BRIEF:
Emit a verbatim copy of the lines below from the line with "What value does" through the line with "Is the marker", excluding pictures and everything outside that range.

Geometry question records
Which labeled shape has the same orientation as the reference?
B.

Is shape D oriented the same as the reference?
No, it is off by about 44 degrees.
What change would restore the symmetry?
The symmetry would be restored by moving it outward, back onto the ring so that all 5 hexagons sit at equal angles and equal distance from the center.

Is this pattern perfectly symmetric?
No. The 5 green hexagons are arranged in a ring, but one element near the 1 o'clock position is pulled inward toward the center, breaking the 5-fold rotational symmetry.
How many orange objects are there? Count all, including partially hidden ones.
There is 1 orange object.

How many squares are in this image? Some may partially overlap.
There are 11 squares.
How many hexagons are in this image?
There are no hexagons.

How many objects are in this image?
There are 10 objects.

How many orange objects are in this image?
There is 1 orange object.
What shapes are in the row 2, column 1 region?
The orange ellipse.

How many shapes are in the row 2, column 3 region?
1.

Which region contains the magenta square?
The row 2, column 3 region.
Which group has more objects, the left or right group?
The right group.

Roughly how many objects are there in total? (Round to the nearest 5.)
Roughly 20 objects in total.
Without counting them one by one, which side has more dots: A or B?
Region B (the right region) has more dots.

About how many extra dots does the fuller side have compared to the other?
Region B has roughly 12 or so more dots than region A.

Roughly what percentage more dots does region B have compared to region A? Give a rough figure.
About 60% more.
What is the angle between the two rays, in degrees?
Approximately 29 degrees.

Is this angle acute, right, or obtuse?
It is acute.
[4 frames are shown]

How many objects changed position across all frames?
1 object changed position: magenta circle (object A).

* * *

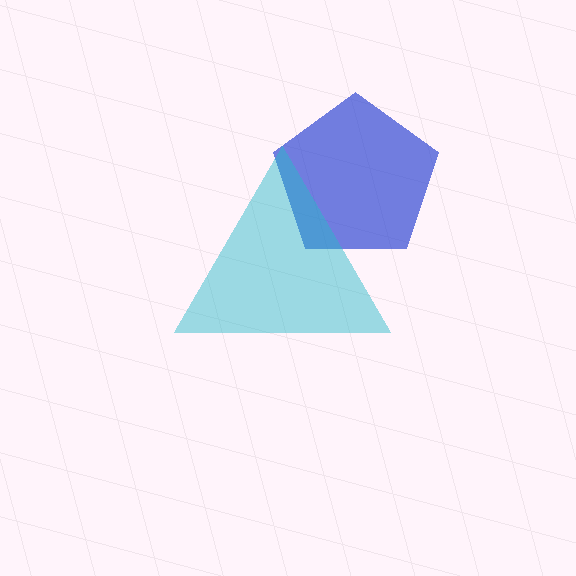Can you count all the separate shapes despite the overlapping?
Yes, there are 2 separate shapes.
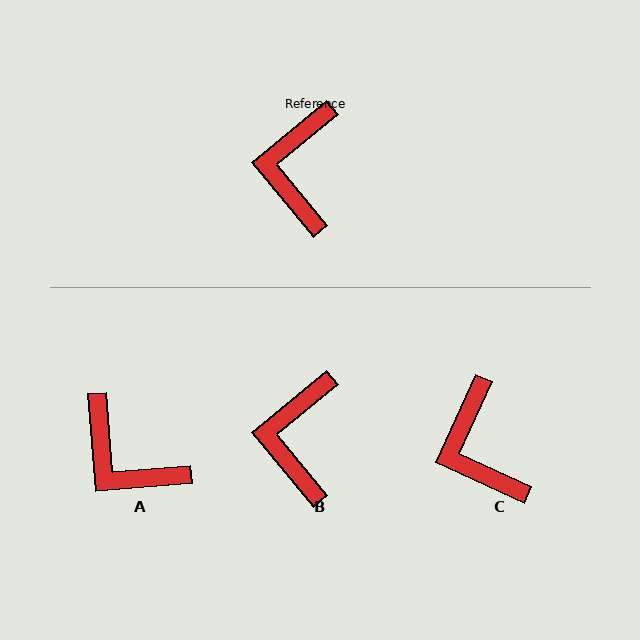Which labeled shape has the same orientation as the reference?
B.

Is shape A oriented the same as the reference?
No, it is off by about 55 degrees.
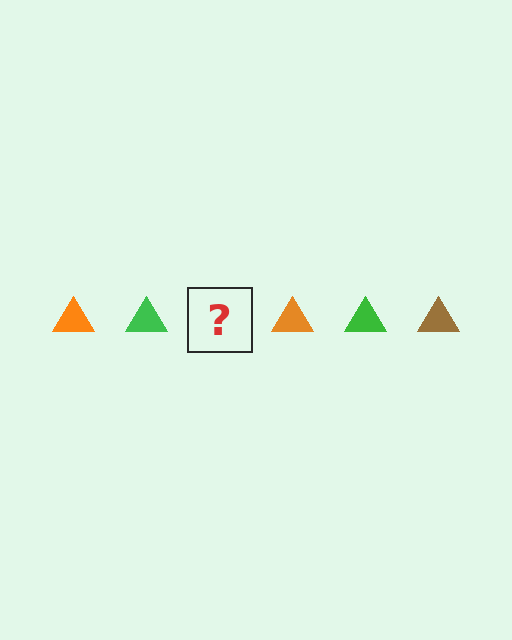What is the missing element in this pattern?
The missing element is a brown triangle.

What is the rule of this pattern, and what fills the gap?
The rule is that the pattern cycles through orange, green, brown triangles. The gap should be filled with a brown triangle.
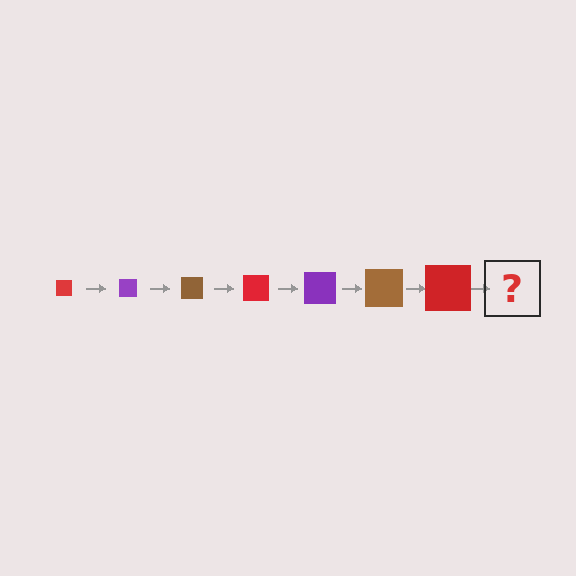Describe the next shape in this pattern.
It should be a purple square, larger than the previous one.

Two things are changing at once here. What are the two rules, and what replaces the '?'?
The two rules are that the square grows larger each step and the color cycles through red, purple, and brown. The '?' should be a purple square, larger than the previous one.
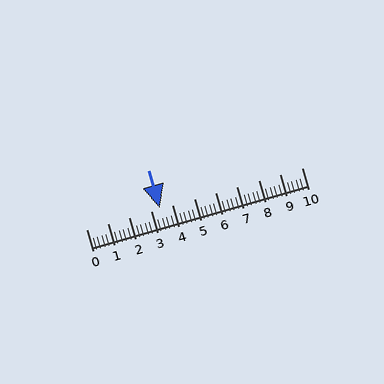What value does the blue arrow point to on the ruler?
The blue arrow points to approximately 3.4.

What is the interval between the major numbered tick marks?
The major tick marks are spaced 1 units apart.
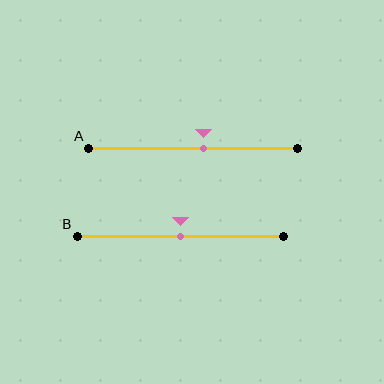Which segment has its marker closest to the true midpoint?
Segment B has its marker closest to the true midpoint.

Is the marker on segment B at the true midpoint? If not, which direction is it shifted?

---

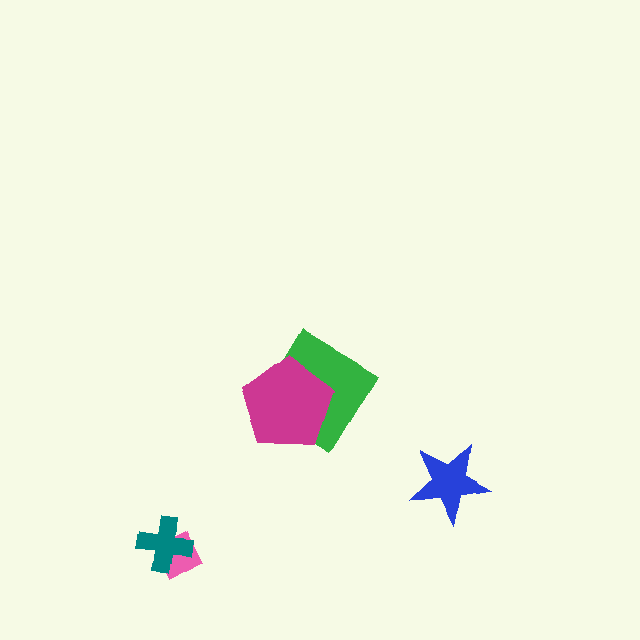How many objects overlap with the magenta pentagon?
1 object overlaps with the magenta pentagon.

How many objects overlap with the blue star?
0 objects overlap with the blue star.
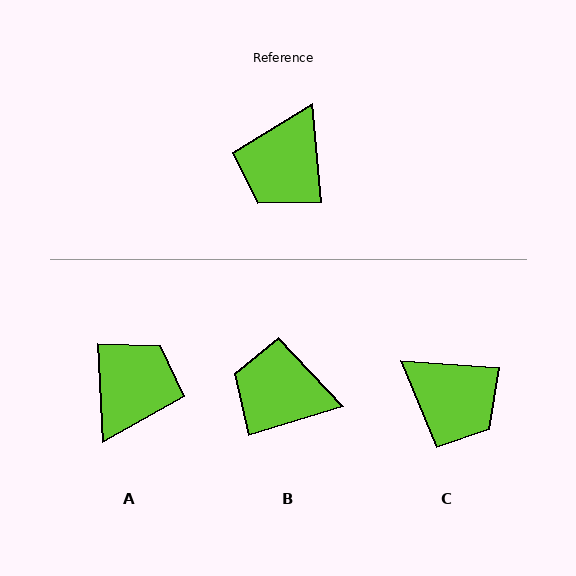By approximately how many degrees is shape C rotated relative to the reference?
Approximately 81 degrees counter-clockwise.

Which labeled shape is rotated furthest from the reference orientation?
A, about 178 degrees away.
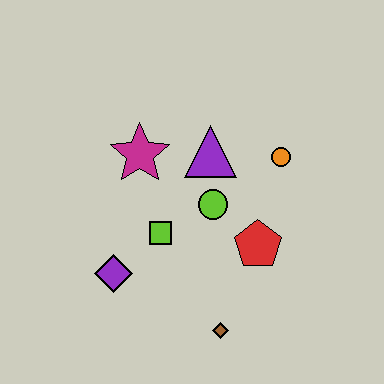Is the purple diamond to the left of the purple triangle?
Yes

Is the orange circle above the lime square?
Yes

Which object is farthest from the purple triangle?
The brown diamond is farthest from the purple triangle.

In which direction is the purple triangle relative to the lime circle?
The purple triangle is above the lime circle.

CORRECT ANSWER:
What value does the blue arrow point to on the ruler?
The blue arrow points to approximately 3.4.

What is the interval between the major numbered tick marks?
The major tick marks are spaced 1 units apart.
Which segment has its marker closest to the true midpoint?
Segment B has its marker closest to the true midpoint.

Is the marker on segment B at the true midpoint? If not, which direction is it shifted?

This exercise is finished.